Return the material word for word. Do not include pictures.

Generated shape exercises:
Start

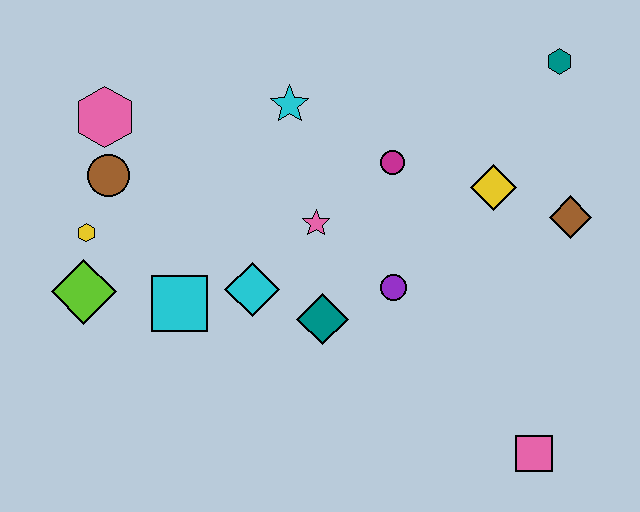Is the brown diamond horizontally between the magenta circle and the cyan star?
No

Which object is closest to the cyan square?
The cyan diamond is closest to the cyan square.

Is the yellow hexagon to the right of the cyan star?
No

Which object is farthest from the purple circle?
The pink hexagon is farthest from the purple circle.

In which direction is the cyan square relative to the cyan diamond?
The cyan square is to the left of the cyan diamond.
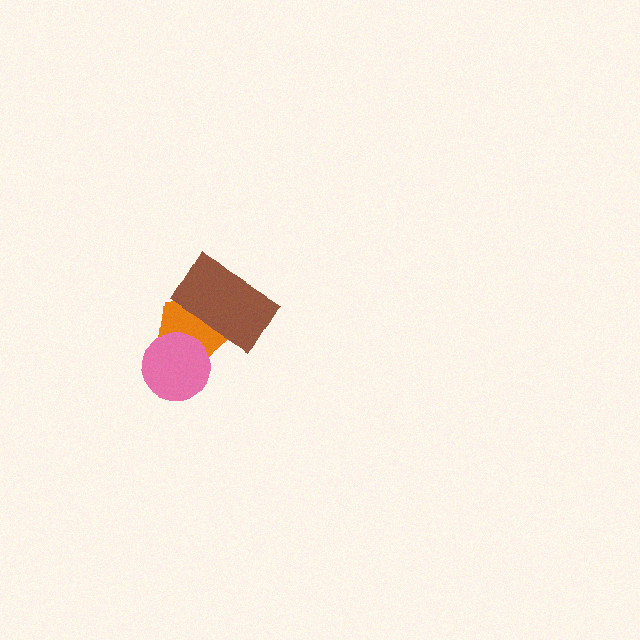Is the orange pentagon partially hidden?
Yes, it is partially covered by another shape.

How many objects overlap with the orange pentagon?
2 objects overlap with the orange pentagon.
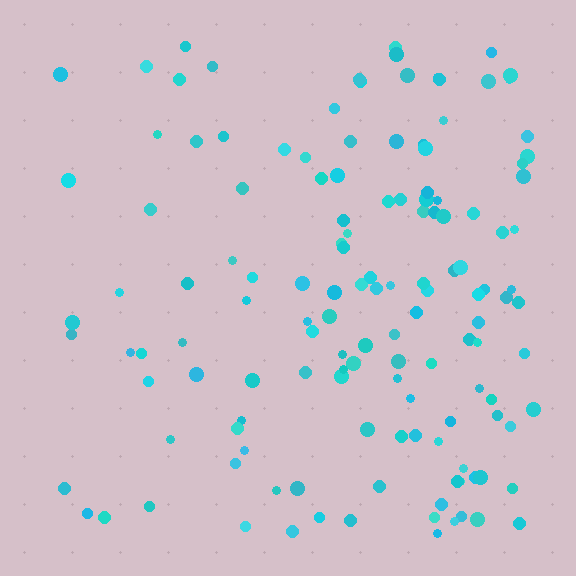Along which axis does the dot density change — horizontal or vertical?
Horizontal.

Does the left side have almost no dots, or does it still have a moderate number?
Still a moderate number, just noticeably fewer than the right.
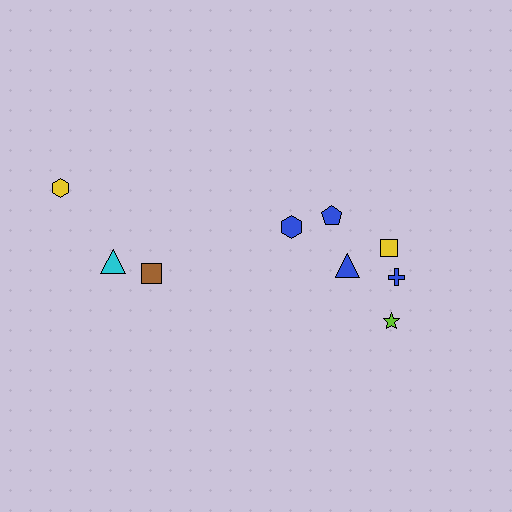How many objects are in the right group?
There are 6 objects.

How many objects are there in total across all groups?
There are 9 objects.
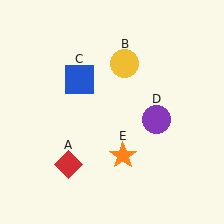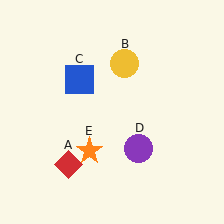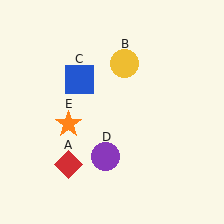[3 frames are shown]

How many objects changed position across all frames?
2 objects changed position: purple circle (object D), orange star (object E).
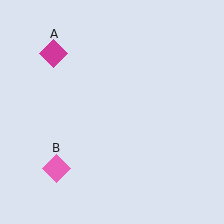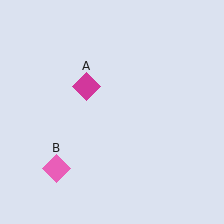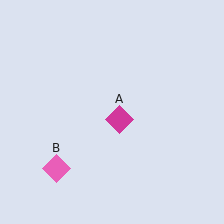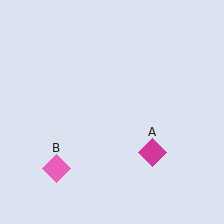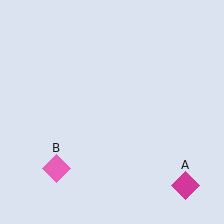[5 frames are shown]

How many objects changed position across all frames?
1 object changed position: magenta diamond (object A).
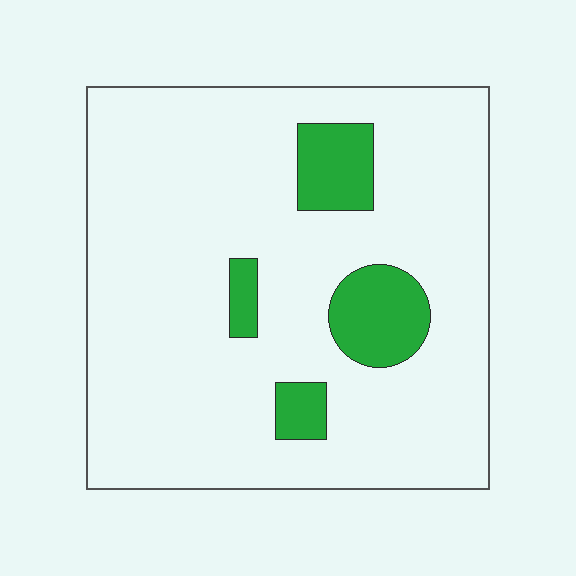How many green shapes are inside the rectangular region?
4.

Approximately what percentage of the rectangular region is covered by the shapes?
Approximately 15%.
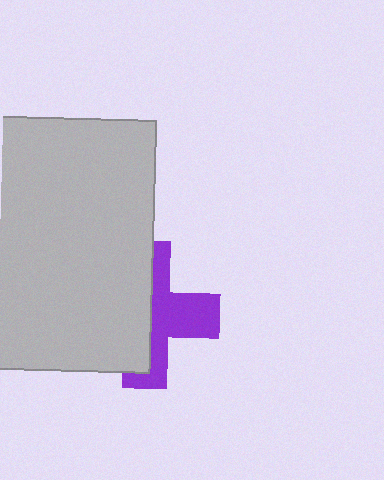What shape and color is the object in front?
The object in front is a light gray rectangle.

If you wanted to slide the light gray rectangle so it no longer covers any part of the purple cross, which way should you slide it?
Slide it left — that is the most direct way to separate the two shapes.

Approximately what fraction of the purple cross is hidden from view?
Roughly 53% of the purple cross is hidden behind the light gray rectangle.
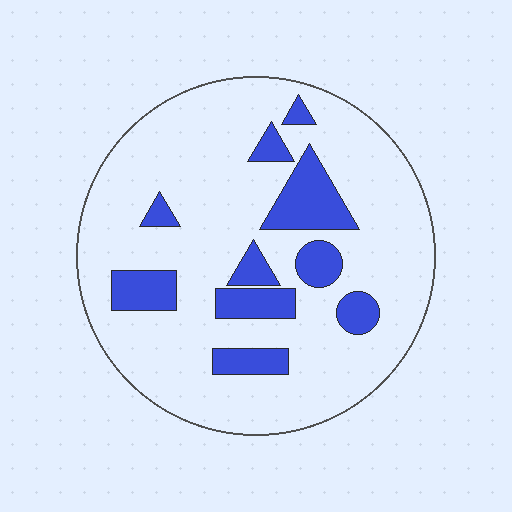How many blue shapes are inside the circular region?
10.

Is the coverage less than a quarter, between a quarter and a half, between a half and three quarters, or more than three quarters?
Less than a quarter.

End

Written answer:
Is the brown diamond horizontally between the magenta circle and the cyan star?
No

Which object is closest to the cyan square?
The cyan diamond is closest to the cyan square.

Is the yellow hexagon to the right of the cyan star?
No

Which object is farthest from the purple circle?
The pink hexagon is farthest from the purple circle.

In which direction is the cyan square relative to the cyan diamond?
The cyan square is to the left of the cyan diamond.
Is the orange pentagon partially hidden?
Yes, it is partially covered by another shape.

How many objects overlap with the orange pentagon?
2 objects overlap with the orange pentagon.
Along which axis does the dot density change — horizontal or vertical?
Horizontal.

Does the left side have almost no dots, or does it still have a moderate number?
Still a moderate number, just noticeably fewer than the right.
How many objects are in the right group?
There are 6 objects.

How many objects are there in total across all groups?
There are 9 objects.
[3 frames are shown]

How many objects changed position across all frames?
2 objects changed position: purple circle (object D), orange star (object E).
[5 frames are shown]

How many objects changed position across all frames?
1 object changed position: magenta diamond (object A).
How many green shapes are inside the rectangular region?
4.

Approximately what percentage of the rectangular region is covered by the shapes?
Approximately 15%.
What shape and color is the object in front?
The object in front is a light gray rectangle.

If you wanted to slide the light gray rectangle so it no longer covers any part of the purple cross, which way should you slide it?
Slide it left — that is the most direct way to separate the two shapes.

Approximately what fraction of the purple cross is hidden from view?
Roughly 53% of the purple cross is hidden behind the light gray rectangle.
How many blue shapes are inside the circular region?
10.

Is the coverage less than a quarter, between a quarter and a half, between a half and three quarters, or more than three quarters?
Less than a quarter.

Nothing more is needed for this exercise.